--- start Supplied data ---

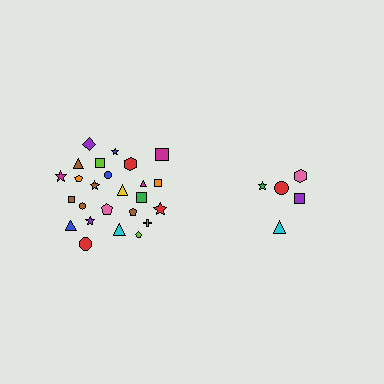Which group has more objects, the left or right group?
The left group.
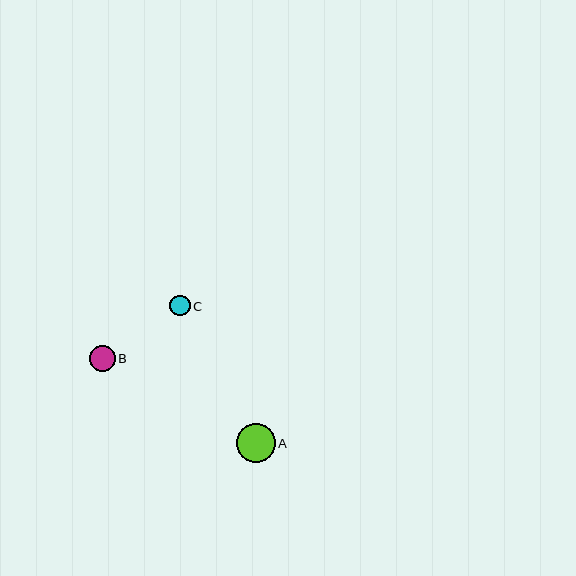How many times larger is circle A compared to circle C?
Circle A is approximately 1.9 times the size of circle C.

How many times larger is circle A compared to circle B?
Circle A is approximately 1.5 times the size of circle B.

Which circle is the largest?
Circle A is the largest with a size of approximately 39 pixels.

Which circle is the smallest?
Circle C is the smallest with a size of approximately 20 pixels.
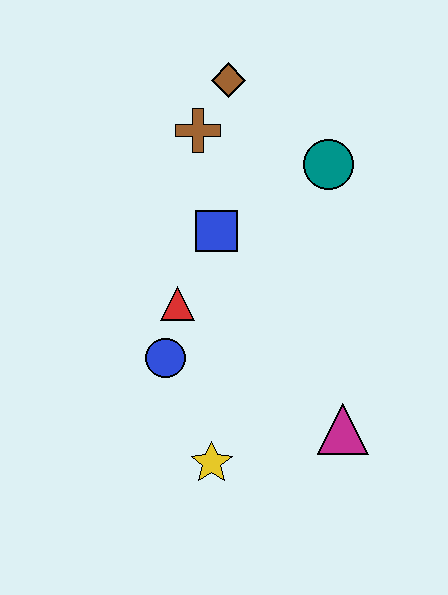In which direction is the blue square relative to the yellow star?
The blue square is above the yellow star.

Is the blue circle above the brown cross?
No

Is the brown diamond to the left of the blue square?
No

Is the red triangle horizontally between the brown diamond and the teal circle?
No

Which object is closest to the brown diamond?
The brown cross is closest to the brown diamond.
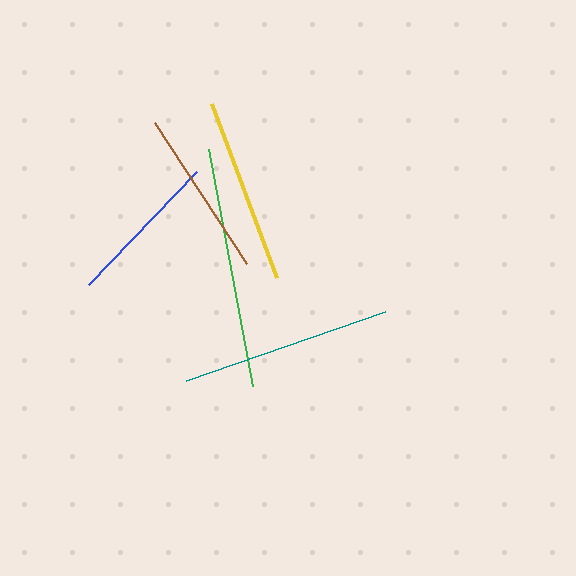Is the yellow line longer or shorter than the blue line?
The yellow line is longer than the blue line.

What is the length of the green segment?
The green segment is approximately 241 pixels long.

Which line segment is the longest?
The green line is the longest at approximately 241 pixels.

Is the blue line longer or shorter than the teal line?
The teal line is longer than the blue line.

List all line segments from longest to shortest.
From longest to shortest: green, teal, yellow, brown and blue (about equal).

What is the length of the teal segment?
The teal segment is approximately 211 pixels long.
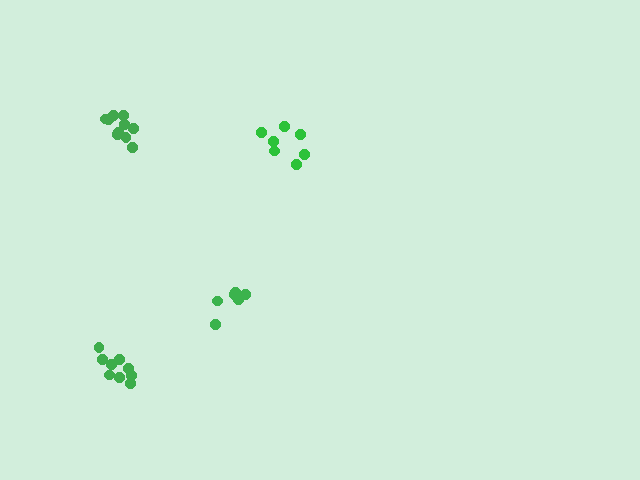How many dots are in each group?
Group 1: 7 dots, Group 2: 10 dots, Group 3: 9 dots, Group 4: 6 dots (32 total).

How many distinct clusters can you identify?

--- end Supplied data ---
--- start Supplied data ---

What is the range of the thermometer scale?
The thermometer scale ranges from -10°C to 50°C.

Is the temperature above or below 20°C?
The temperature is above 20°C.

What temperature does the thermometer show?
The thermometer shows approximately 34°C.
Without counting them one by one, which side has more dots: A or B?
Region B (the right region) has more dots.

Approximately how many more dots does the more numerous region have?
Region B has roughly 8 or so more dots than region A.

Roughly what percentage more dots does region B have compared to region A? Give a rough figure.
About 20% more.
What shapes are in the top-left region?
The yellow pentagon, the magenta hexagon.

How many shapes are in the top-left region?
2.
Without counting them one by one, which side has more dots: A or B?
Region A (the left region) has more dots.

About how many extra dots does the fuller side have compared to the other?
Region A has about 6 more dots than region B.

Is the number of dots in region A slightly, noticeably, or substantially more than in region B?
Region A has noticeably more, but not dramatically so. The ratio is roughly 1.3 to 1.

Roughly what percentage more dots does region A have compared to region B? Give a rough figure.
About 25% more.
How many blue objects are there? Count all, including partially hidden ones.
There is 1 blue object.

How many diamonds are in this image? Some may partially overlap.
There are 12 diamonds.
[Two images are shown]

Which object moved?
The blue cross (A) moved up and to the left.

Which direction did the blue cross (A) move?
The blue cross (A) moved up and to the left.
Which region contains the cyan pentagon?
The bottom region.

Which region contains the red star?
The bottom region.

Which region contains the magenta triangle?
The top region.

--- end Supplied data ---

Give back exactly the lines from the one containing "Is the red triangle" to the one containing "How many distinct clusters can you identify?", both included, and no pictures.

§ **Problem solution**:
Is the red triangle horizontally between the brown diamond and the teal circle?
No

Which object is closest to the brown diamond?
The brown cross is closest to the brown diamond.
Is the yellow line longer or shorter than the blue line?
The yellow line is longer than the blue line.

What is the length of the green segment?
The green segment is approximately 241 pixels long.

Which line segment is the longest?
The green line is the longest at approximately 241 pixels.

Is the blue line longer or shorter than the teal line?
The teal line is longer than the blue line.

List all line segments from longest to shortest.
From longest to shortest: green, teal, yellow, brown and blue (about equal).

What is the length of the teal segment?
The teal segment is approximately 211 pixels long.
How many dots are in each group?
Group 1: 7 dots, Group 2: 10 dots, Group 3: 9 dots, Group 4: 6 dots (32 total).

How many distinct clusters can you identify?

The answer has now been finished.